— Begin Material provided —

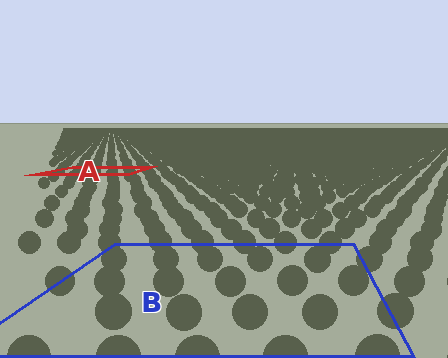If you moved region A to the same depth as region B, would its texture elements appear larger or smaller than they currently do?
They would appear larger. At a closer depth, the same texture elements are projected at a bigger on-screen size.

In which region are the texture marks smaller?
The texture marks are smaller in region A, because it is farther away.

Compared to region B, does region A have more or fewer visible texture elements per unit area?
Region A has more texture elements per unit area — they are packed more densely because it is farther away.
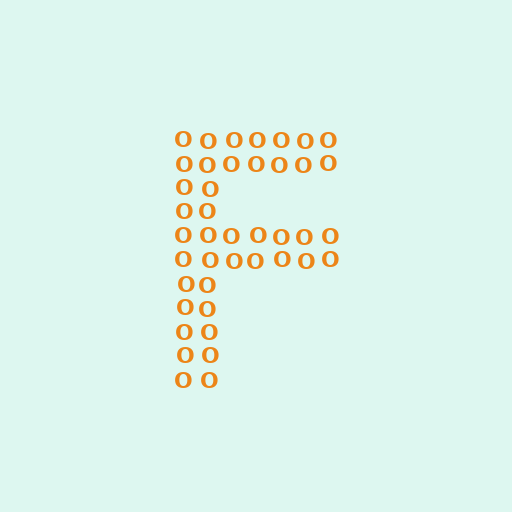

— End Material provided —

> _Description of the task_
Repeat the records above exactly, leaving out any pictures they contain.

> _Solution to the exercise_
If you moved region A to the same depth as region B, would its texture elements appear larger or smaller than they currently do?
They would appear larger. At a closer depth, the same texture elements are projected at a bigger on-screen size.

In which region are the texture marks smaller?
The texture marks are smaller in region A, because it is farther away.

Compared to region B, does region A have more or fewer visible texture elements per unit area?
Region A has more texture elements per unit area — they are packed more densely because it is farther away.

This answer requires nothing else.